▶ [Task directions]: Return the whole listing, line for line, without the pictures in it.

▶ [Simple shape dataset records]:
-- Start --

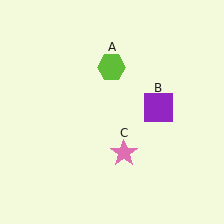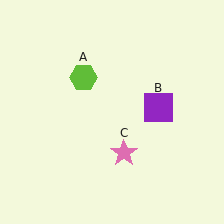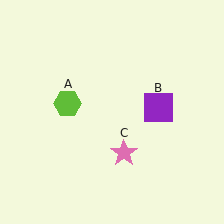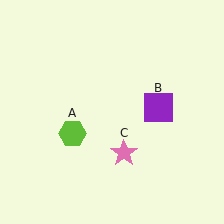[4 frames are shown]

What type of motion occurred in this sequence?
The lime hexagon (object A) rotated counterclockwise around the center of the scene.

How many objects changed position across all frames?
1 object changed position: lime hexagon (object A).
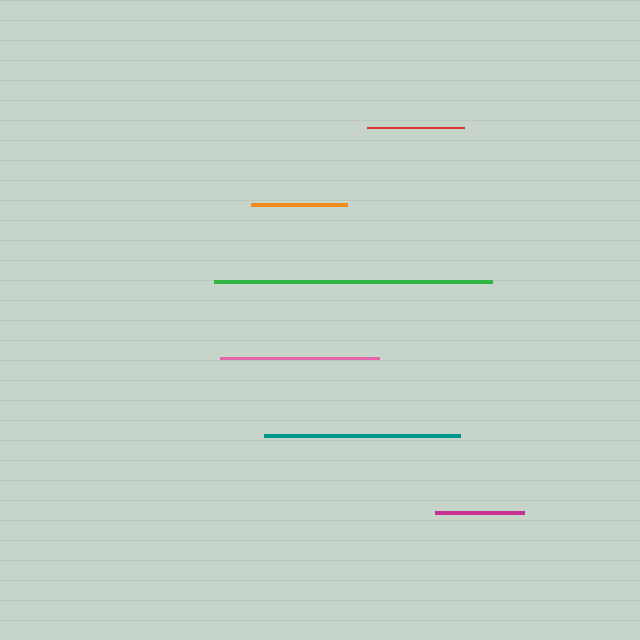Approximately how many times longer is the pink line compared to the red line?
The pink line is approximately 1.6 times the length of the red line.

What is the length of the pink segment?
The pink segment is approximately 159 pixels long.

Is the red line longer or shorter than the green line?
The green line is longer than the red line.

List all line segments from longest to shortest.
From longest to shortest: green, teal, pink, red and orange (about equal), magenta.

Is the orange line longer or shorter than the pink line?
The pink line is longer than the orange line.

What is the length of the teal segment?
The teal segment is approximately 197 pixels long.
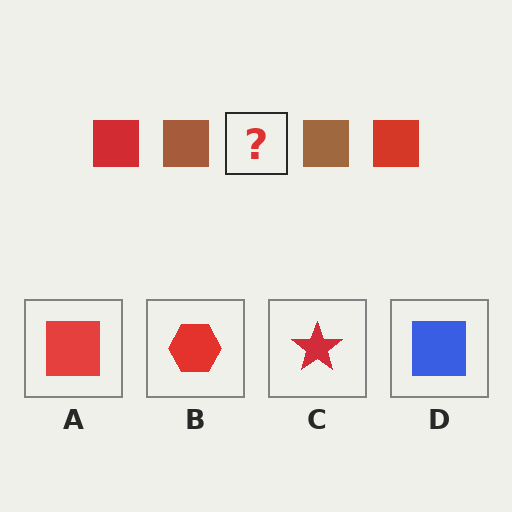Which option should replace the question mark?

-- End --

▶ [Task result]:
[4 frames are shown]

What type of motion occurred in this sequence?
The lime hexagon (object A) rotated counterclockwise around the center of the scene.

How many objects changed position across all frames?
1 object changed position: lime hexagon (object A).
Approximately how many times longer is the pink line compared to the red line?
The pink line is approximately 1.6 times the length of the red line.

What is the length of the pink segment?
The pink segment is approximately 159 pixels long.

Is the red line longer or shorter than the green line?
The green line is longer than the red line.

List all line segments from longest to shortest.
From longest to shortest: green, teal, pink, red and orange (about equal), magenta.

Is the orange line longer or shorter than the pink line?
The pink line is longer than the orange line.

What is the length of the teal segment?
The teal segment is approximately 197 pixels long.
Which option should replace the question mark?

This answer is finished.